Output everything in the data exactly, leaving the pictures out.
Segment Start: Records for the task
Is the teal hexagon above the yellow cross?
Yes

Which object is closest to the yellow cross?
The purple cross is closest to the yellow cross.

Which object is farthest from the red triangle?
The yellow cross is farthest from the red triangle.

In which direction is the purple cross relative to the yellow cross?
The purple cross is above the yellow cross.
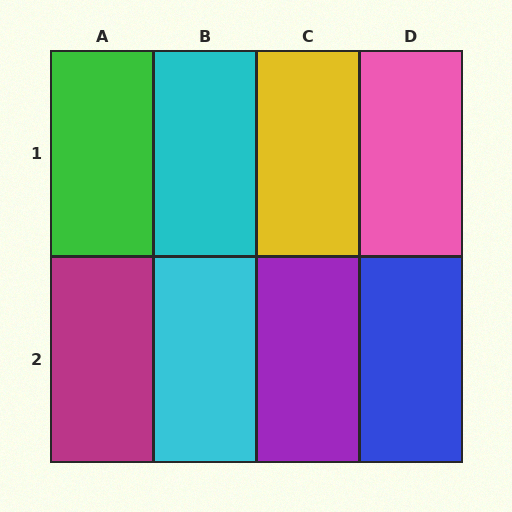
Segment End: Records for the task
# [Exercise solution]
Is the teal hexagon above the yellow cross?
Yes

Which object is closest to the yellow cross?
The purple cross is closest to the yellow cross.

Which object is farthest from the red triangle?
The yellow cross is farthest from the red triangle.

In which direction is the purple cross relative to the yellow cross?
The purple cross is above the yellow cross.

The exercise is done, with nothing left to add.